--- begin Dataset excerpts ---

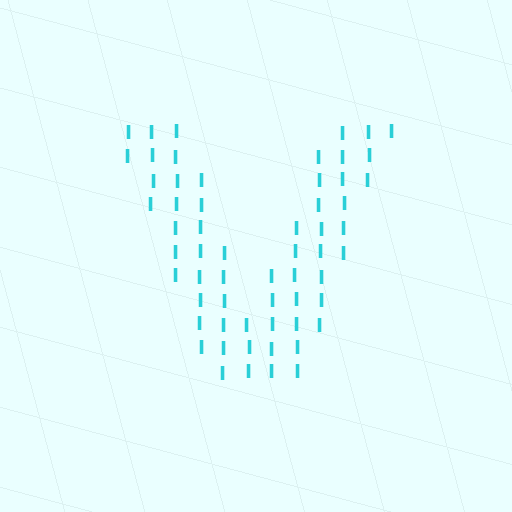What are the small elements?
The small elements are letter I's.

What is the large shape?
The large shape is the letter V.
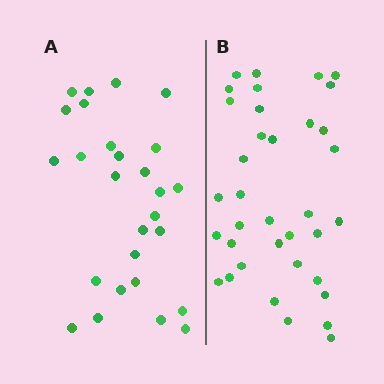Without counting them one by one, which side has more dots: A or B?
Region B (the right region) has more dots.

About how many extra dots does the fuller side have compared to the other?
Region B has roughly 8 or so more dots than region A.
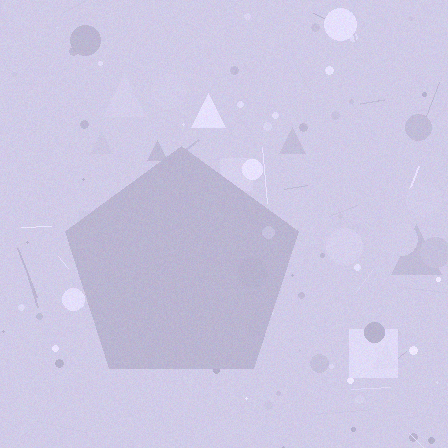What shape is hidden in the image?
A pentagon is hidden in the image.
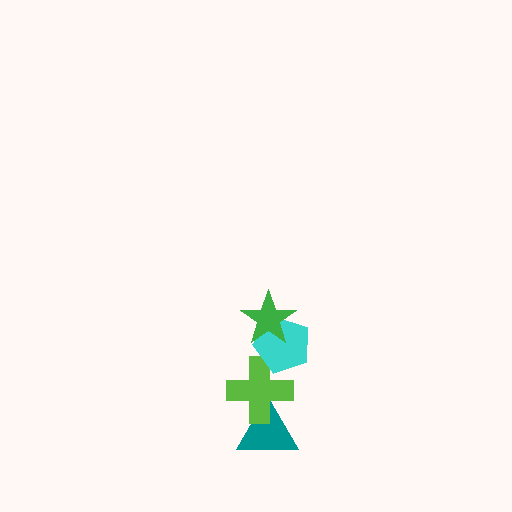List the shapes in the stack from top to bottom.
From top to bottom: the green star, the cyan pentagon, the lime cross, the teal triangle.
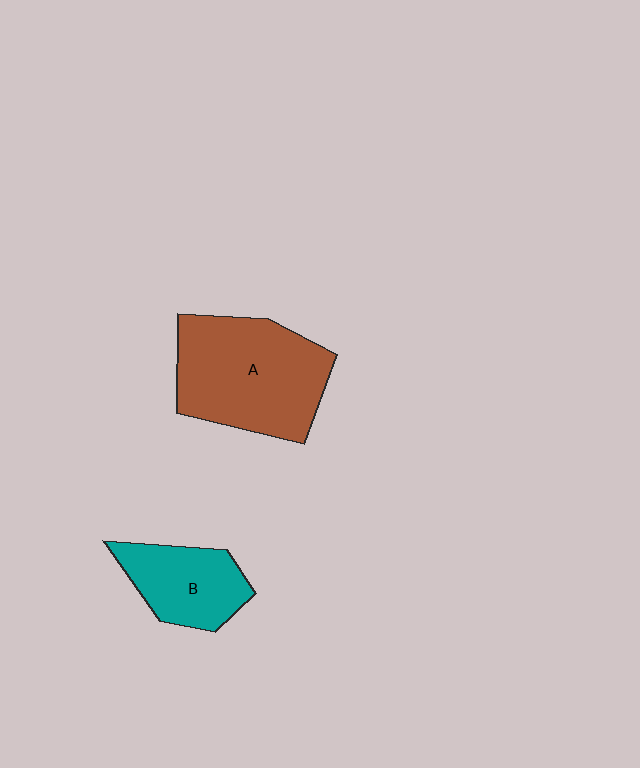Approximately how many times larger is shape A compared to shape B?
Approximately 1.8 times.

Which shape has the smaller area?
Shape B (teal).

--- end Dataset excerpts ---

Problem to work on:
Quote each entry above verbatim and drop the pictures.

Output of the exercise:
What are the small elements?
The small elements are letter I's.

What is the large shape?
The large shape is the letter V.
Without counting them one by one, which side has more dots: A or B?
Region B (the right region) has more dots.

About how many extra dots does the fuller side have compared to the other?
Region B has roughly 8 or so more dots than region A.
What shape is hidden in the image?
A pentagon is hidden in the image.
List the shapes in the stack from top to bottom.
From top to bottom: the green star, the cyan pentagon, the lime cross, the teal triangle.
Approximately how many times larger is shape A compared to shape B?
Approximately 1.8 times.

Which shape has the smaller area?
Shape B (teal).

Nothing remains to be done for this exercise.